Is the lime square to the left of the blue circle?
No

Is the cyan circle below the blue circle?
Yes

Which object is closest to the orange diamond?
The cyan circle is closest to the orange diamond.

· · · · · · ·

→ PROMPT
Copy each entry exactly, with nothing added or dropped.

→ WORKED ANSWER
Is the lime square to the left of the blue circle?
No

Is the cyan circle below the blue circle?
Yes

Which object is closest to the orange diamond?
The cyan circle is closest to the orange diamond.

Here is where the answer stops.